> _DATA SUPPLIED_:
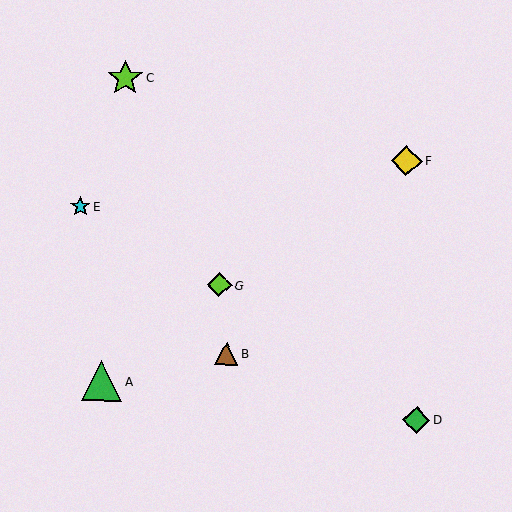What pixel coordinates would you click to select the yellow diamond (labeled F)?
Click at (406, 161) to select the yellow diamond F.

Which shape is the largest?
The green triangle (labeled A) is the largest.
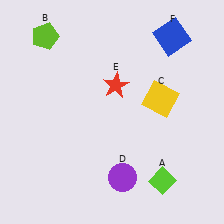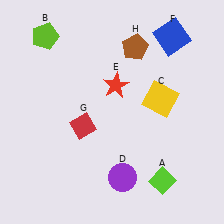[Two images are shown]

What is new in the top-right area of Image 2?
A brown pentagon (H) was added in the top-right area of Image 2.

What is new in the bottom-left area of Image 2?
A red diamond (G) was added in the bottom-left area of Image 2.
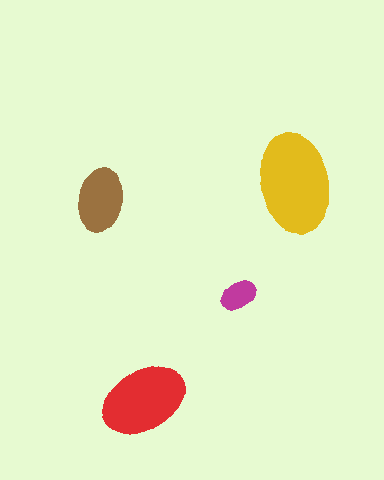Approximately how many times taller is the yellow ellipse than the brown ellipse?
About 1.5 times taller.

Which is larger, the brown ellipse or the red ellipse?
The red one.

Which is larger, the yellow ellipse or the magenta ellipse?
The yellow one.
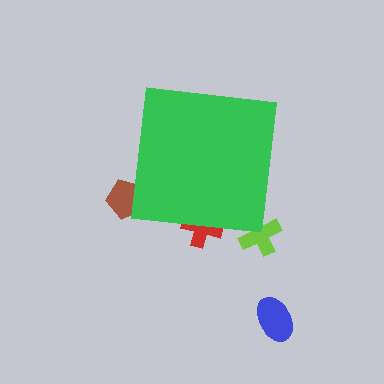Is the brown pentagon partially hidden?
Yes, the brown pentagon is partially hidden behind the green square.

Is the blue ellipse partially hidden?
No, the blue ellipse is fully visible.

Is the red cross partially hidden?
Yes, the red cross is partially hidden behind the green square.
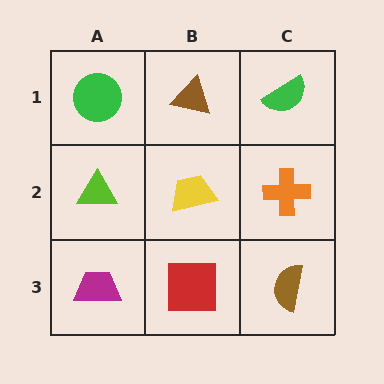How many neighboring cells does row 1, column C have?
2.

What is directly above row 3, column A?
A lime triangle.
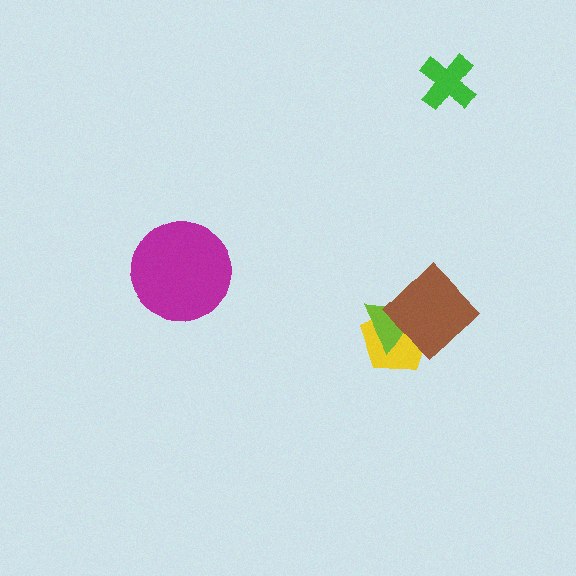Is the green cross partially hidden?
No, no other shape covers it.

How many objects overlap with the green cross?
0 objects overlap with the green cross.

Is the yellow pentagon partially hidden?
Yes, it is partially covered by another shape.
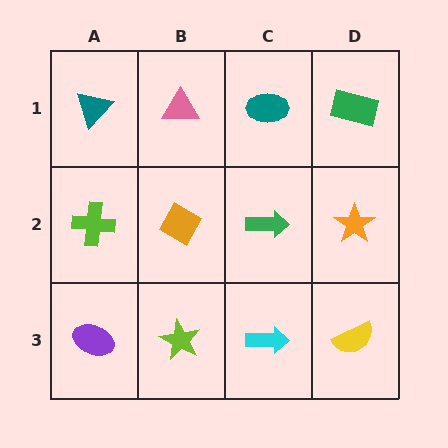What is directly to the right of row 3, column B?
A cyan arrow.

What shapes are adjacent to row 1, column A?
A lime cross (row 2, column A), a pink triangle (row 1, column B).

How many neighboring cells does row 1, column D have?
2.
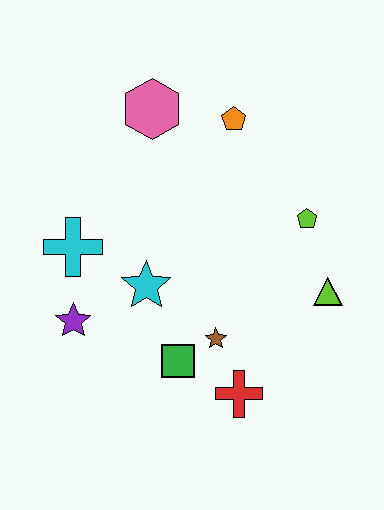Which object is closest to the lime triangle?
The lime pentagon is closest to the lime triangle.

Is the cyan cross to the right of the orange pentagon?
No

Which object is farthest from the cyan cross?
The lime triangle is farthest from the cyan cross.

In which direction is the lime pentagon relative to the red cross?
The lime pentagon is above the red cross.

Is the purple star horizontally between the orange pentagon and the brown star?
No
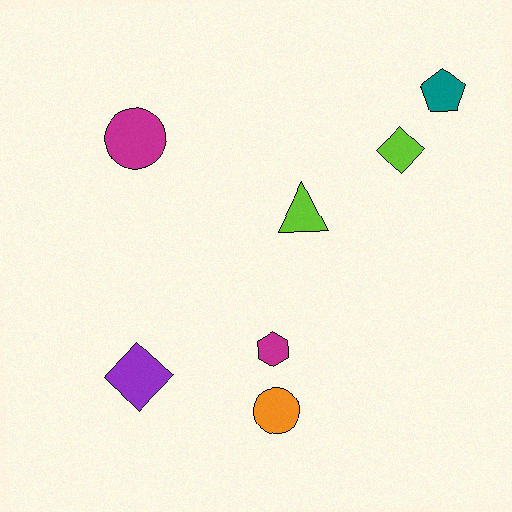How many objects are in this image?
There are 7 objects.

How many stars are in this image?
There are no stars.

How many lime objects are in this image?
There are 2 lime objects.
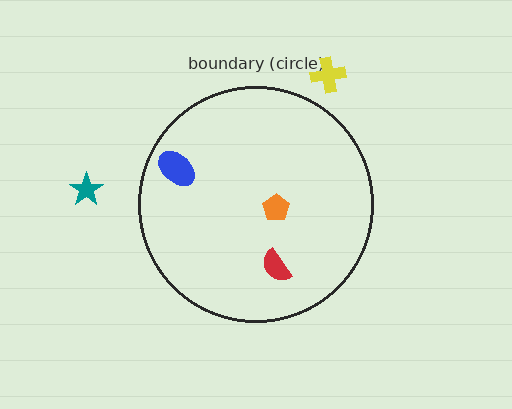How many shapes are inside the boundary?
3 inside, 2 outside.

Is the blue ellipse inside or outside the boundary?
Inside.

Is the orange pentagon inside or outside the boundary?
Inside.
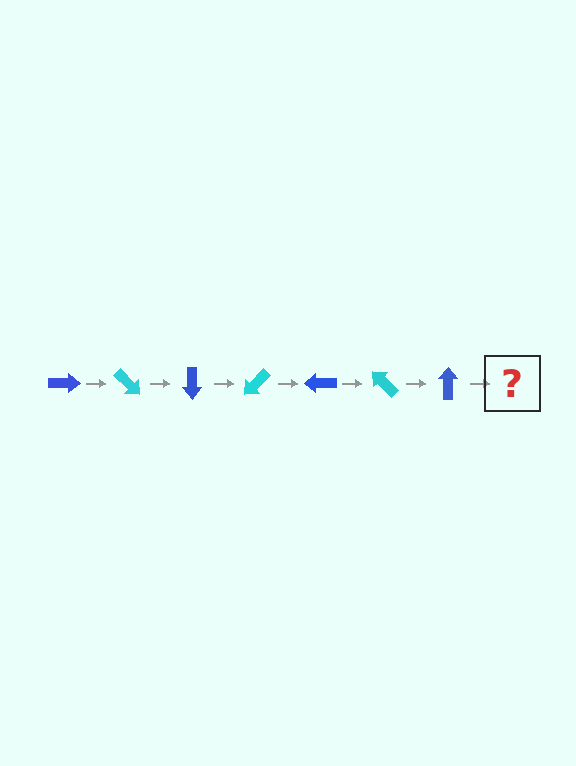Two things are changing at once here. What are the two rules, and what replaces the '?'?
The two rules are that it rotates 45 degrees clockwise each step and the color cycles through blue and cyan. The '?' should be a cyan arrow, rotated 315 degrees clockwise from the start.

> _TASK TO CARRY OUT_: All that is wanted is an exact copy of the lines from the line bearing "Which is larger, the yellow" through the final line of the entries, including both ends but no pictures.

> _SOLUTION_:
Which is larger, the yellow ellipse or the magenta ellipse?
The yellow one.
Is the brown pentagon partially hidden?
Yes, the brown pentagon is partially hidden behind the green square.

Is the blue ellipse partially hidden?
No, the blue ellipse is fully visible.

Is the red cross partially hidden?
Yes, the red cross is partially hidden behind the green square.
How many neighboring cells does row 1, column C have?
2.

What is directly above row 3, column A?
A lime triangle.
Is the green cross partially hidden?
No, no other shape covers it.

How many objects overlap with the green cross?
0 objects overlap with the green cross.

Is the yellow pentagon partially hidden?
Yes, it is partially covered by another shape.
What is directly to the right of row 3, column B?
A cyan arrow.

What shapes are adjacent to row 1, column A?
A lime cross (row 2, column A), a pink triangle (row 1, column B).

How many neighboring cells does row 1, column D have?
2.
Which object is closest to the lime triangle?
The lime pentagon is closest to the lime triangle.

Is the cyan cross to the right of the orange pentagon?
No

Which object is farthest from the cyan cross?
The lime triangle is farthest from the cyan cross.

In which direction is the lime pentagon relative to the red cross?
The lime pentagon is above the red cross.

Is the purple star horizontally between the orange pentagon and the brown star?
No
How many objects are in this image?
There are 7 objects.

How many stars are in this image?
There are no stars.

How many lime objects are in this image?
There are 2 lime objects.
How many shapes are inside the boundary?
3 inside, 2 outside.

Is the blue ellipse inside or outside the boundary?
Inside.

Is the orange pentagon inside or outside the boundary?
Inside.
Two things are changing at once here. What are the two rules, and what replaces the '?'?
The two rules are that it rotates 45 degrees clockwise each step and the color cycles through blue and cyan. The '?' should be a cyan arrow, rotated 315 degrees clockwise from the start.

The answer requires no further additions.